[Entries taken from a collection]
____

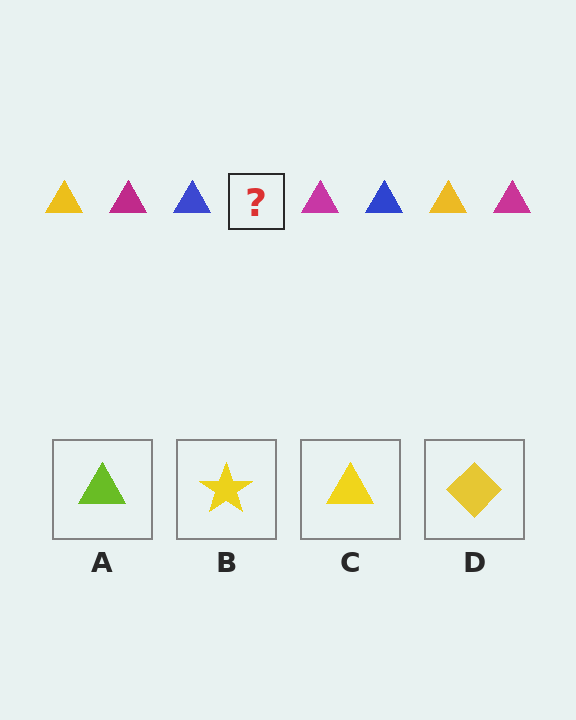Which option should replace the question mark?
Option C.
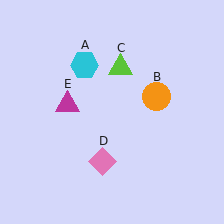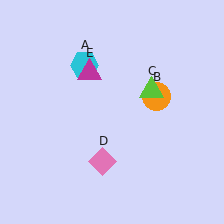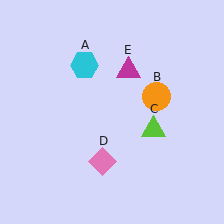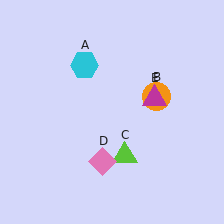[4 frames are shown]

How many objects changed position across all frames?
2 objects changed position: lime triangle (object C), magenta triangle (object E).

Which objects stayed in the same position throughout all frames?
Cyan hexagon (object A) and orange circle (object B) and pink diamond (object D) remained stationary.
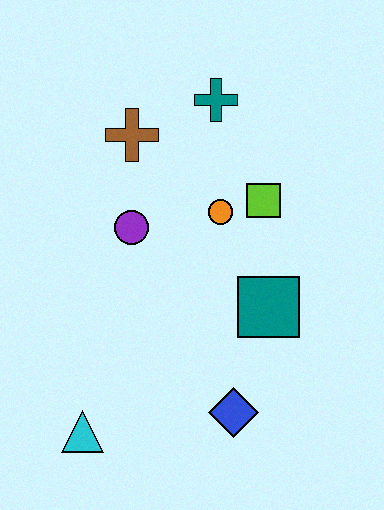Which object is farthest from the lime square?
The cyan triangle is farthest from the lime square.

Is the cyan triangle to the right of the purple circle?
No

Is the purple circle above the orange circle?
No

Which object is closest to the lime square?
The orange circle is closest to the lime square.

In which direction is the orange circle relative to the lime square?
The orange circle is to the left of the lime square.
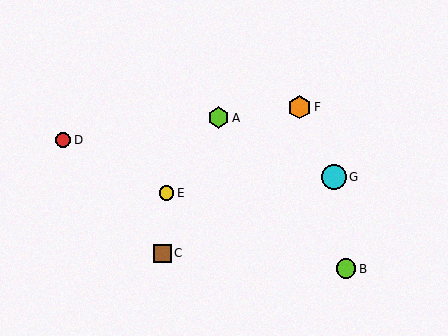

____

Set down every record once more, word for word, without pictures.

- _Right answer_:
Which option should replace the question mark?
Option C.
[4 frames are shown]

How many objects changed position across all frames?
2 objects changed position: lime triangle (object C), magenta triangle (object E).

Which objects stayed in the same position throughout all frames?
Cyan hexagon (object A) and orange circle (object B) and pink diamond (object D) remained stationary.
Which object is farthest from the lime square?
The cyan triangle is farthest from the lime square.

Is the cyan triangle to the right of the purple circle?
No

Is the purple circle above the orange circle?
No

Which object is closest to the lime square?
The orange circle is closest to the lime square.

In which direction is the orange circle relative to the lime square?
The orange circle is to the left of the lime square.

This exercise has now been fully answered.